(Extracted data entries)
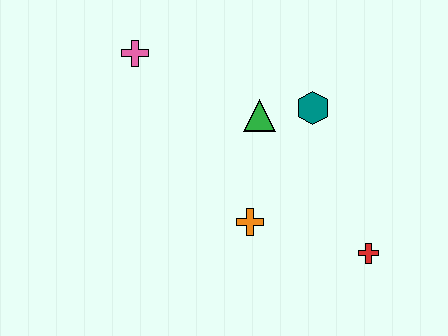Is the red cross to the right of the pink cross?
Yes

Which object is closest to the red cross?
The orange cross is closest to the red cross.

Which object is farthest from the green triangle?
The red cross is farthest from the green triangle.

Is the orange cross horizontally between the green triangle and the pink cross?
Yes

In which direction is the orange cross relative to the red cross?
The orange cross is to the left of the red cross.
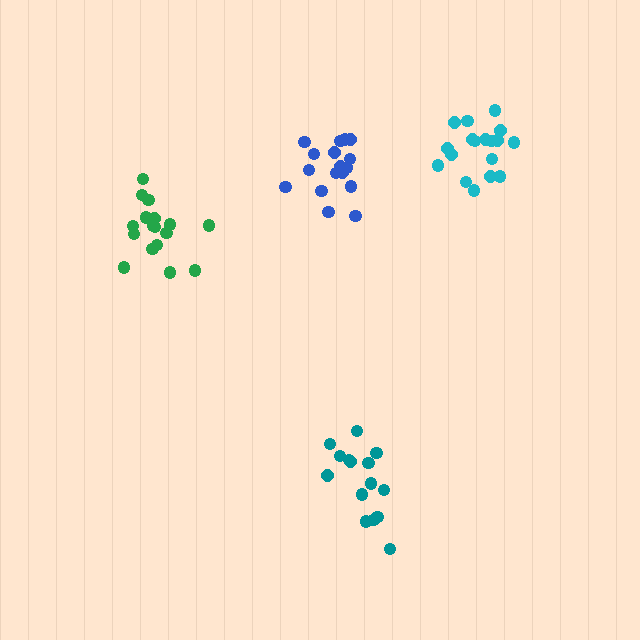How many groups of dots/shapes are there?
There are 4 groups.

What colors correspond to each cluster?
The clusters are colored: cyan, blue, green, teal.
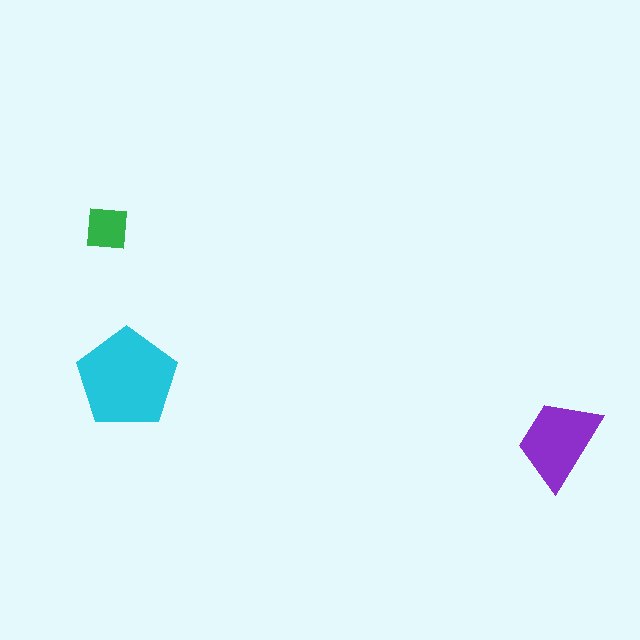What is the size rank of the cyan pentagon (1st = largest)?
1st.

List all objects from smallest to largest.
The green square, the purple trapezoid, the cyan pentagon.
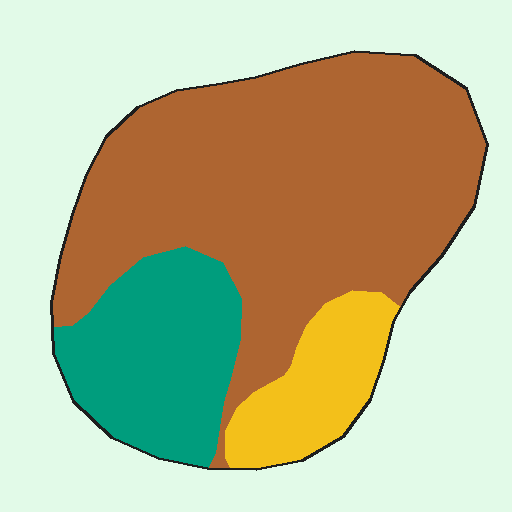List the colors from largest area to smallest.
From largest to smallest: brown, teal, yellow.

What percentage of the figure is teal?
Teal covers 22% of the figure.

> STATED PROBLEM
Quote precisely the lines of the data from the line containing "List the colors" through its final line, both included, excluding pictures.

> EXERCISE OUTPUT
List the colors from largest area to smallest.
From largest to smallest: brown, teal, yellow.

What percentage of the figure is teal?
Teal covers 22% of the figure.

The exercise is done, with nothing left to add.